[start]

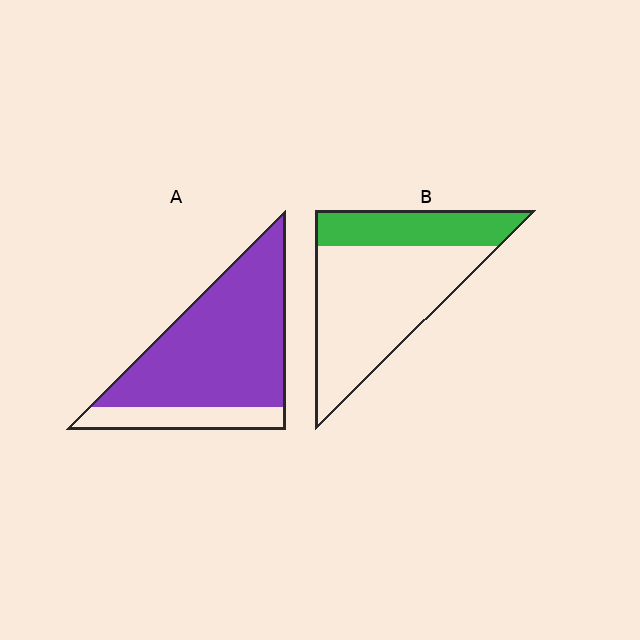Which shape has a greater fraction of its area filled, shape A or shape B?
Shape A.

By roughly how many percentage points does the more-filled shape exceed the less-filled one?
By roughly 50 percentage points (A over B).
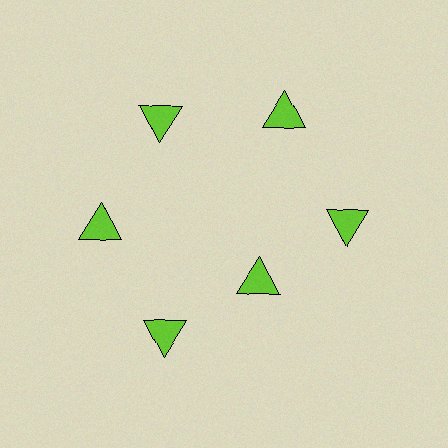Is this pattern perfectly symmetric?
No. The 6 lime triangles are arranged in a ring, but one element near the 5 o'clock position is pulled inward toward the center, breaking the 6-fold rotational symmetry.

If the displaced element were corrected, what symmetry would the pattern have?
It would have 6-fold rotational symmetry — the pattern would map onto itself every 60 degrees.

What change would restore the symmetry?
The symmetry would be restored by moving it outward, back onto the ring so that all 6 triangles sit at equal angles and equal distance from the center.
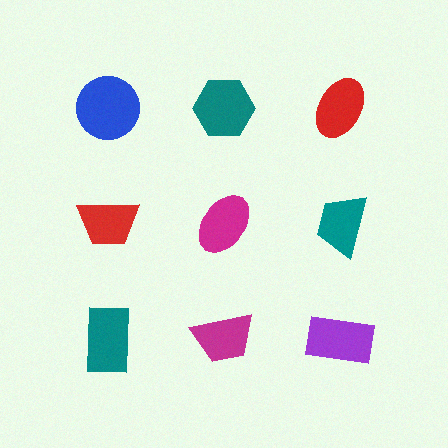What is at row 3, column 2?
A magenta trapezoid.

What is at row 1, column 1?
A blue circle.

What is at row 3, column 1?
A teal rectangle.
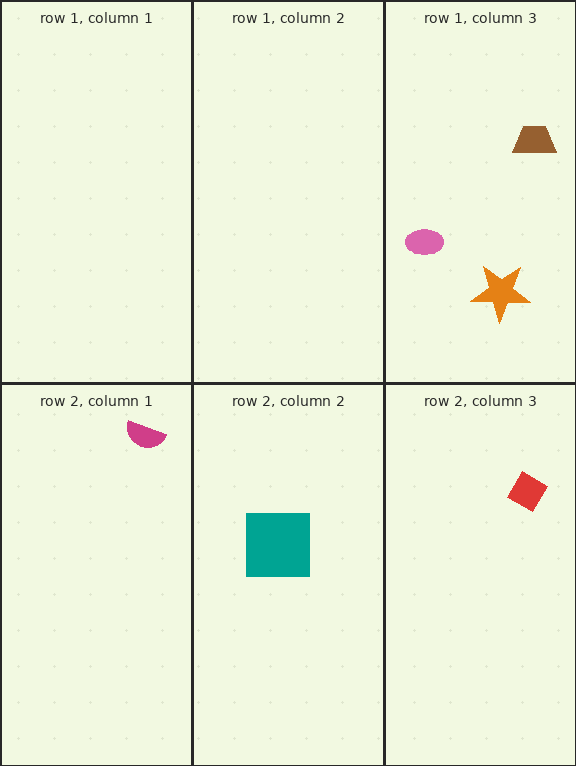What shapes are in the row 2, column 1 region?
The magenta semicircle.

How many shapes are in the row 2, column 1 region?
1.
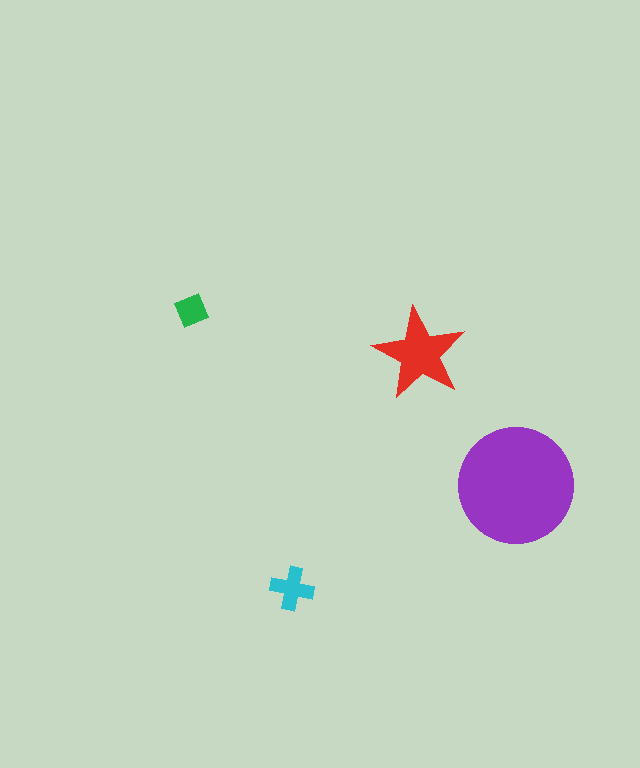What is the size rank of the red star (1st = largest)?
2nd.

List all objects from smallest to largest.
The green square, the cyan cross, the red star, the purple circle.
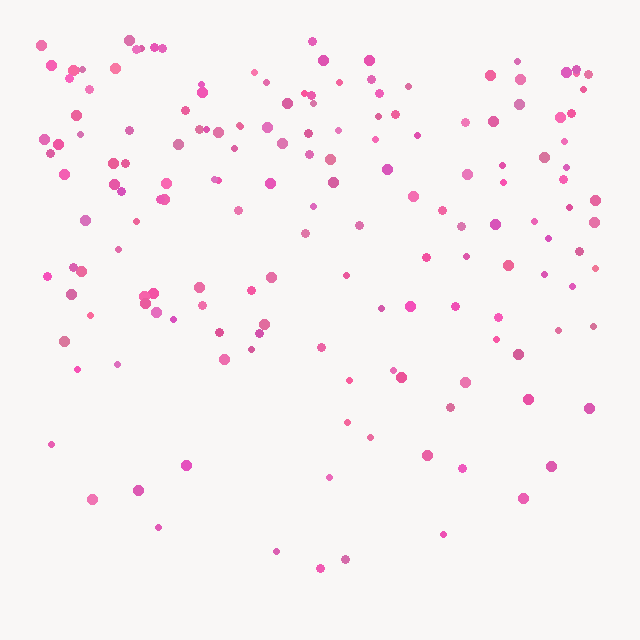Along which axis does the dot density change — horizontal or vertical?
Vertical.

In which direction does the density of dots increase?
From bottom to top, with the top side densest.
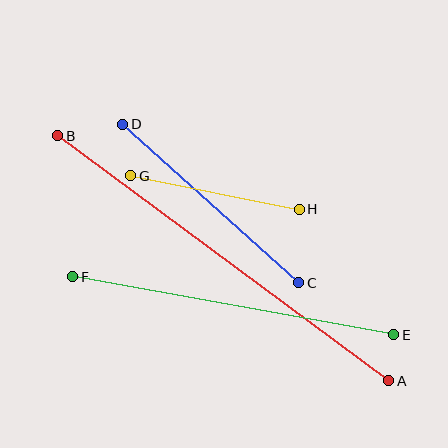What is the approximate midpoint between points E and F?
The midpoint is at approximately (233, 306) pixels.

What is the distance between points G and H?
The distance is approximately 172 pixels.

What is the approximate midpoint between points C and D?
The midpoint is at approximately (211, 204) pixels.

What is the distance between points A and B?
The distance is approximately 412 pixels.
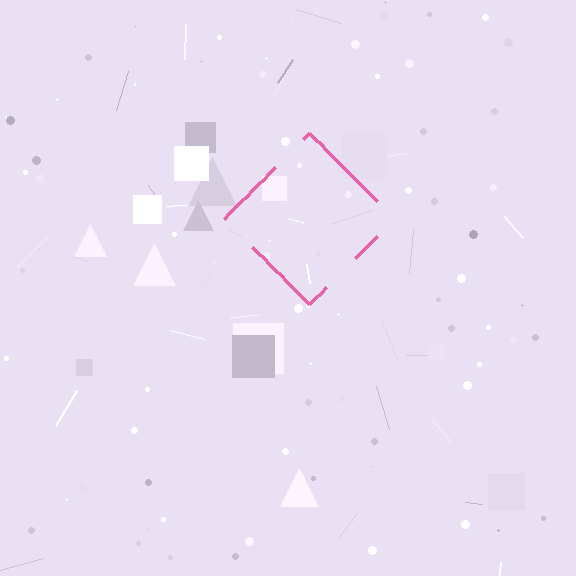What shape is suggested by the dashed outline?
The dashed outline suggests a diamond.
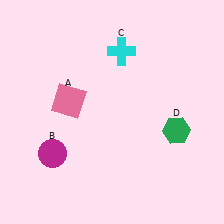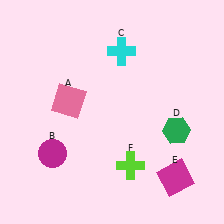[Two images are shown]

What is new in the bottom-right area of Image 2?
A magenta square (E) was added in the bottom-right area of Image 2.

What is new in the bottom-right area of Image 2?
A lime cross (F) was added in the bottom-right area of Image 2.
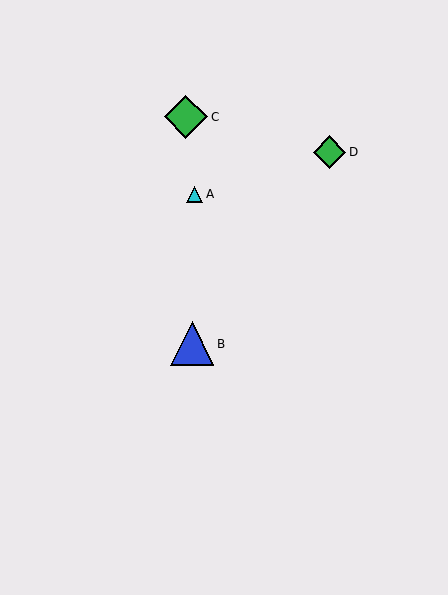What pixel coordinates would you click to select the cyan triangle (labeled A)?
Click at (195, 194) to select the cyan triangle A.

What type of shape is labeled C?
Shape C is a green diamond.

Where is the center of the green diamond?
The center of the green diamond is at (329, 152).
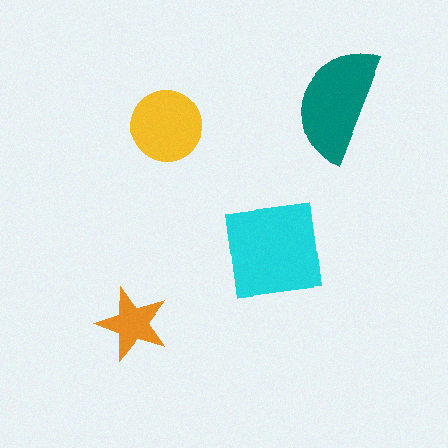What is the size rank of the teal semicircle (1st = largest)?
2nd.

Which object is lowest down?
The orange star is bottommost.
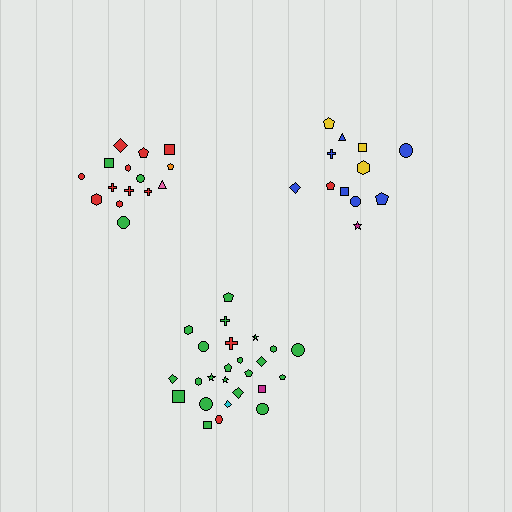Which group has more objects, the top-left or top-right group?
The top-left group.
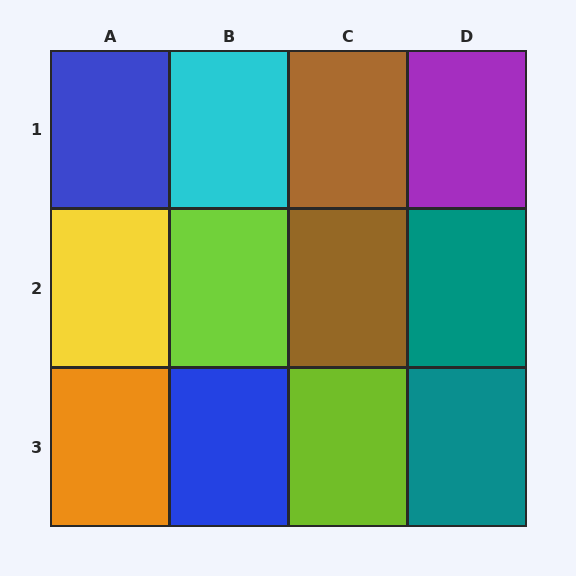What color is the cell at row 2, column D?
Teal.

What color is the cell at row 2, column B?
Lime.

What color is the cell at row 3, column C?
Lime.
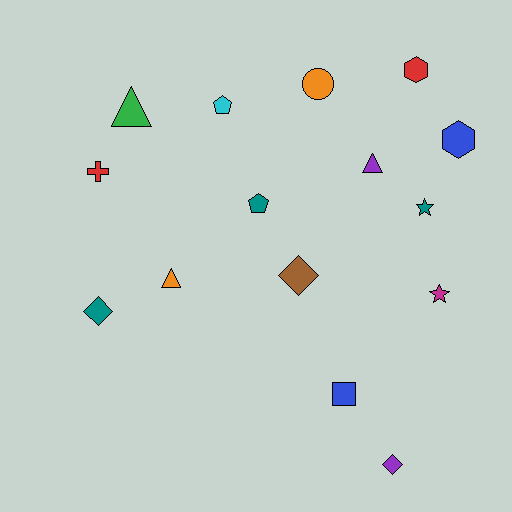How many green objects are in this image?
There is 1 green object.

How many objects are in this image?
There are 15 objects.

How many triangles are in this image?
There are 3 triangles.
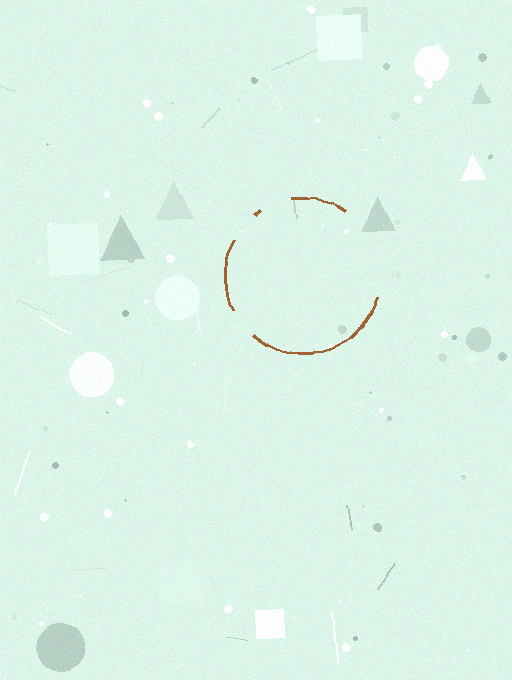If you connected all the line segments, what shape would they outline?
They would outline a circle.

[end]

Task to carry out | Reproduce the listing word for word and omit its pictures.

Full solution |
Which shape has a greater fraction of its area filled, shape A or shape B?
Shape A.

By roughly how many percentage points does the more-filled shape exceed the less-filled one?
By roughly 50 percentage points (A over B).
Is this pattern perfectly symmetric?
No. The 6 lime triangles are arranged in a ring, but one element near the 5 o'clock position is pulled inward toward the center, breaking the 6-fold rotational symmetry.

If the displaced element were corrected, what symmetry would the pattern have?
It would have 6-fold rotational symmetry — the pattern would map onto itself every 60 degrees.

What change would restore the symmetry?
The symmetry would be restored by moving it outward, back onto the ring so that all 6 triangles sit at equal angles and equal distance from the center.
What is at row 3, column 2?
A magenta trapezoid.

What is at row 1, column 1?
A blue circle.

What is at row 3, column 1?
A teal rectangle.
What shapes are in the row 2, column 1 region?
The magenta semicircle.

How many shapes are in the row 2, column 1 region?
1.
What is the size rank of the red star (1st = largest)?
2nd.

List all objects from smallest to largest.
The green square, the cyan cross, the red star, the purple circle.
Along which axis does the dot density change — horizontal or vertical?
Vertical.

In which direction does the density of dots increase?
From bottom to top, with the top side densest.
What is the approximate midpoint between points E and F?
The midpoint is at approximately (233, 306) pixels.

What is the distance between points G and H?
The distance is approximately 172 pixels.

What is the approximate midpoint between points C and D?
The midpoint is at approximately (211, 204) pixels.

What is the distance between points A and B?
The distance is approximately 412 pixels.
What shape is suggested by the dashed outline?
The dashed outline suggests a diamond.
[Two images are shown]

What is new in the bottom-right area of Image 2?
A magenta square (E) was added in the bottom-right area of Image 2.

What is new in the bottom-right area of Image 2?
A lime cross (F) was added in the bottom-right area of Image 2.
What pixel coordinates would you click to select the cyan triangle (labeled A)?
Click at (195, 194) to select the cyan triangle A.

What type of shape is labeled C?
Shape C is a green diamond.

Where is the center of the green diamond?
The center of the green diamond is at (329, 152).
What is the size rank of the teal semicircle (1st = largest)?
2nd.

Which object is lowest down?
The orange star is bottommost.
Which group has more objects, the top-left or top-right group?
The top-left group.
What color is the cell at row 2, column D?
Teal.

What color is the cell at row 2, column B?
Lime.

What color is the cell at row 3, column C?
Lime.
How many green objects are in this image?
There is 1 green object.

How many objects are in this image?
There are 15 objects.

How many triangles are in this image?
There are 3 triangles.
If you connected all the line segments, what shape would they outline?
They would outline a circle.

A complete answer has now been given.